**REQUIRED WORK:** Begin at the line that holds "What color is the cell at row 1, column B?" and copy each line exactly until the data below ends, including that last line but no pictures.
■ ■ ■ ■ ■ ■ ■
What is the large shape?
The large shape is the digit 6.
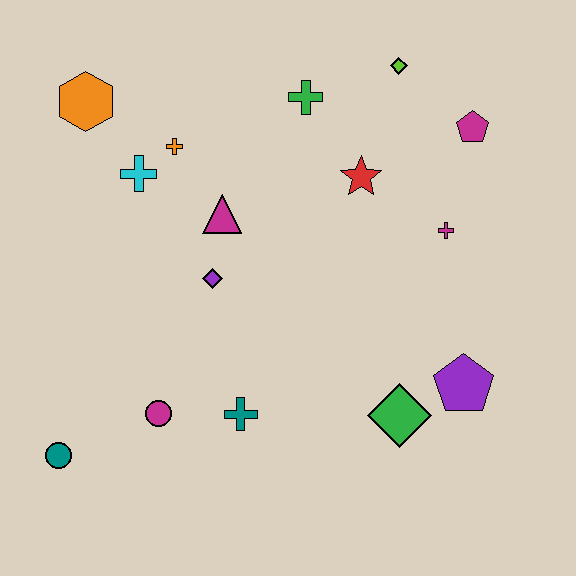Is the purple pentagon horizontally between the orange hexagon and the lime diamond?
No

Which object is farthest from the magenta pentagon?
The teal circle is farthest from the magenta pentagon.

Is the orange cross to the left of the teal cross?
Yes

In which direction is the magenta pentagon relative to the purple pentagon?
The magenta pentagon is above the purple pentagon.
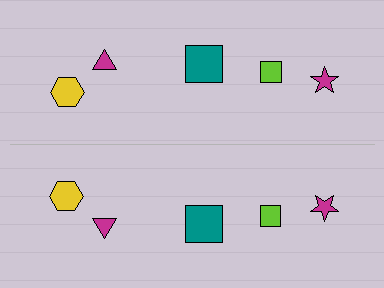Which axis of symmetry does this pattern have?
The pattern has a horizontal axis of symmetry running through the center of the image.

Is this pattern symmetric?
Yes, this pattern has bilateral (reflection) symmetry.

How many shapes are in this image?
There are 10 shapes in this image.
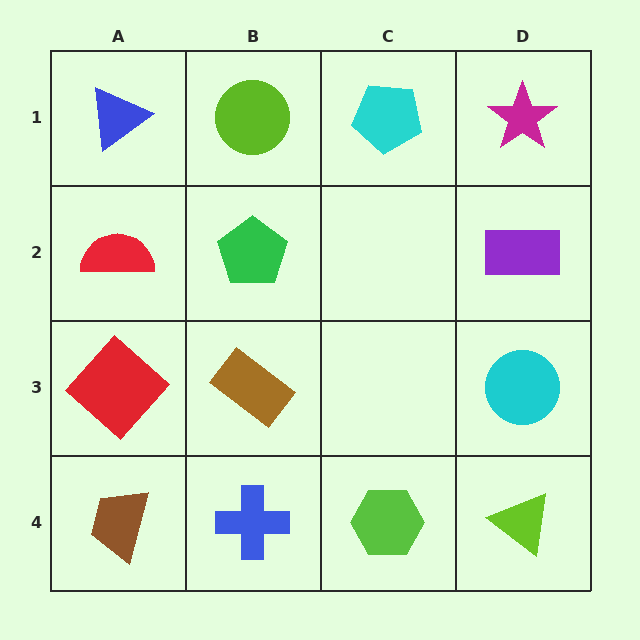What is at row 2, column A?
A red semicircle.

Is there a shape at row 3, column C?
No, that cell is empty.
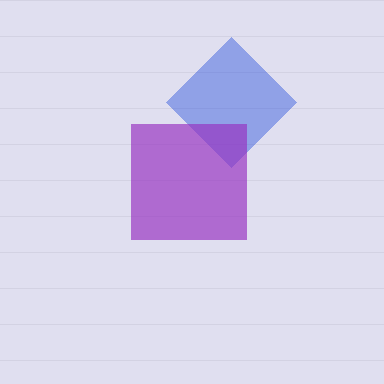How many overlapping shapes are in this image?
There are 2 overlapping shapes in the image.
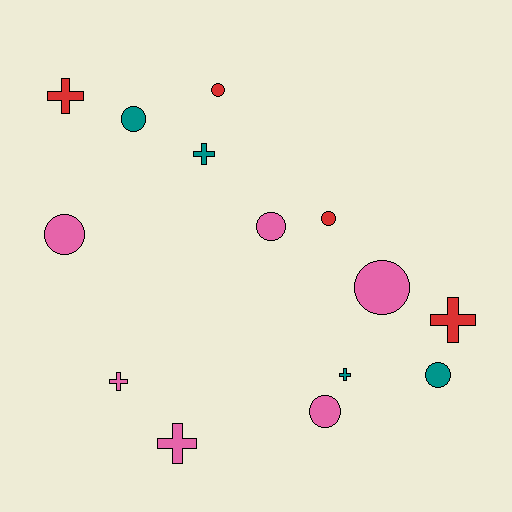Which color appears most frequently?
Pink, with 6 objects.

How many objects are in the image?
There are 14 objects.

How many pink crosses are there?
There are 2 pink crosses.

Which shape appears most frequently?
Circle, with 8 objects.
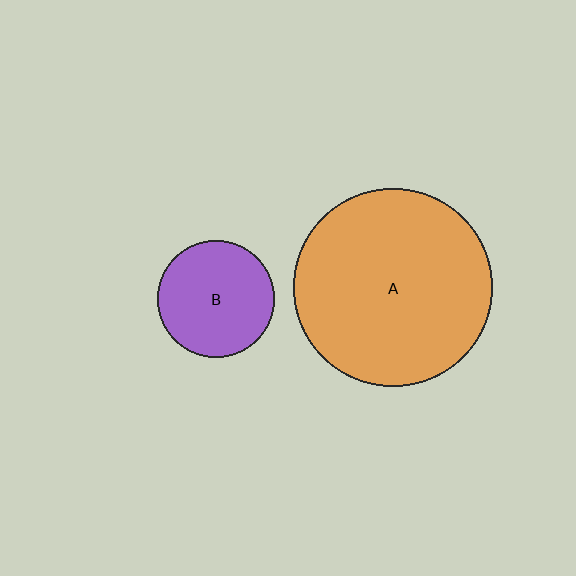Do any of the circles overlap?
No, none of the circles overlap.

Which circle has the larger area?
Circle A (orange).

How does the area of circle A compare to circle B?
Approximately 2.9 times.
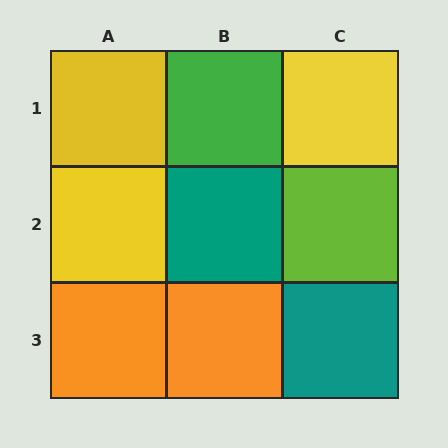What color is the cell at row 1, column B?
Green.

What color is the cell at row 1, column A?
Yellow.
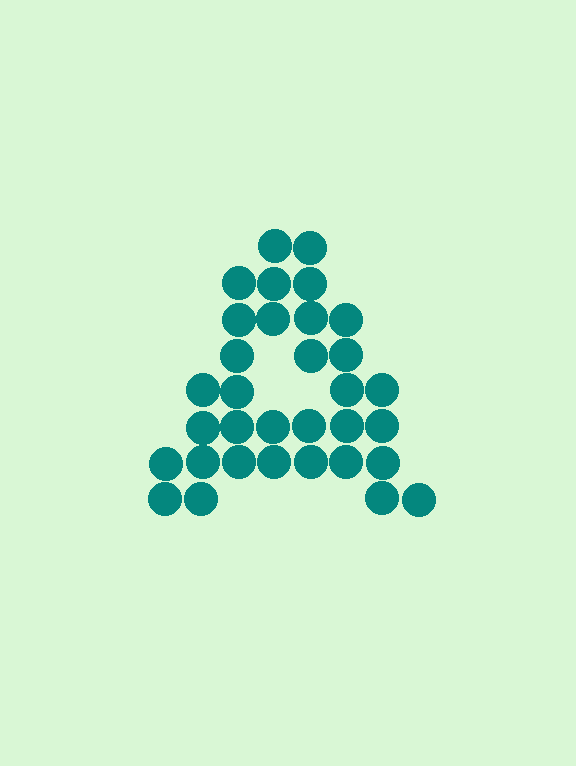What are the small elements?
The small elements are circles.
■ ■ ■ ■ ■ ■ ■
**FULL RESPONSE:**
What color is the cell at row 1, column B?
Green.

What color is the cell at row 1, column A?
Yellow.
What are the small elements?
The small elements are circles.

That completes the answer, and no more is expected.